Task objective — Starting at the line with "What shape is hidden in the image?" and stopping at the final line, retype the data below exactly; do not carry over any pictures.

Supplied material —
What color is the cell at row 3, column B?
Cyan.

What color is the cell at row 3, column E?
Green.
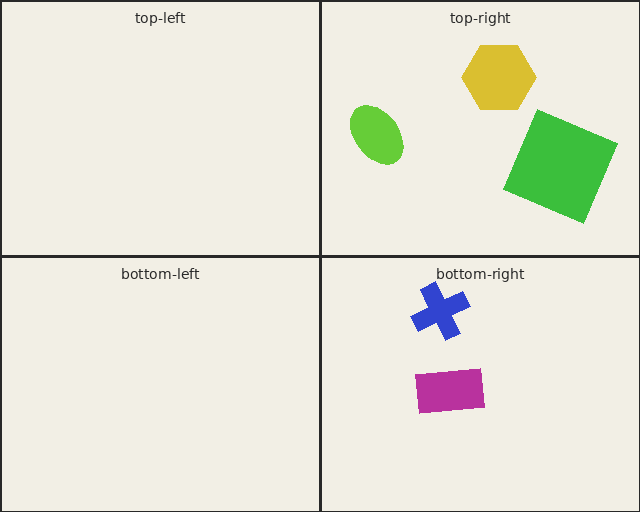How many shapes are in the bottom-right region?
2.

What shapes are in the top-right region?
The lime ellipse, the green square, the yellow hexagon.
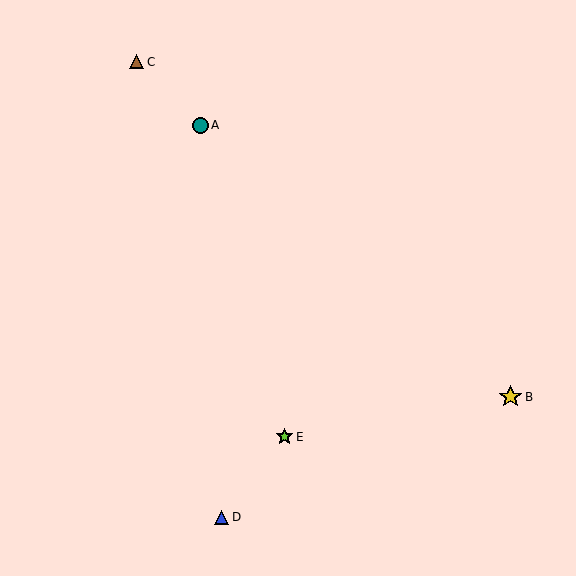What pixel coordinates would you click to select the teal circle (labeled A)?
Click at (201, 125) to select the teal circle A.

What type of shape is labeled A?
Shape A is a teal circle.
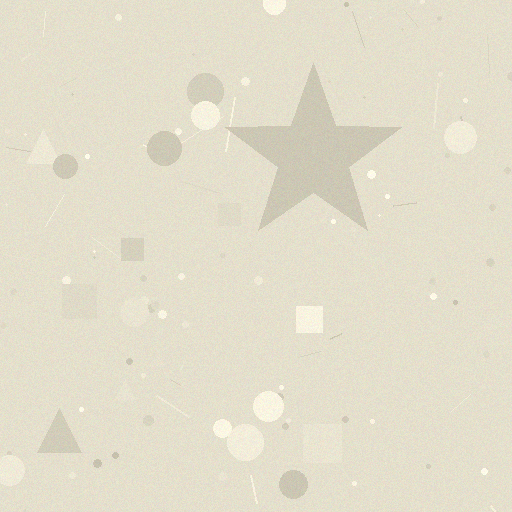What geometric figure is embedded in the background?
A star is embedded in the background.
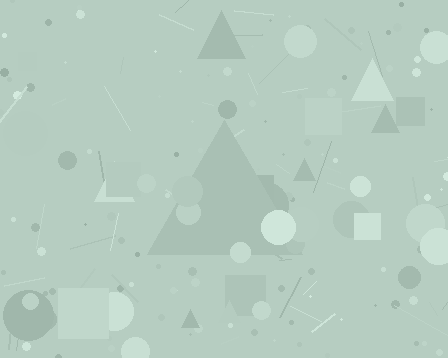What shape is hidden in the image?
A triangle is hidden in the image.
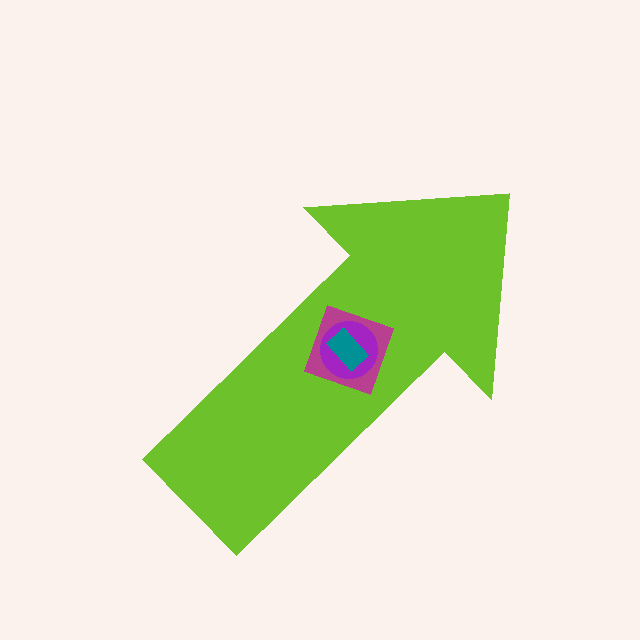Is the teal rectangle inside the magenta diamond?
Yes.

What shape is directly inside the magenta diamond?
The purple circle.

Result —
What shape is hidden in the image?
A triangle is hidden in the image.
Is the teal rectangle inside the magenta diamond?
Yes.

What shape is directly inside the magenta diamond?
The purple circle.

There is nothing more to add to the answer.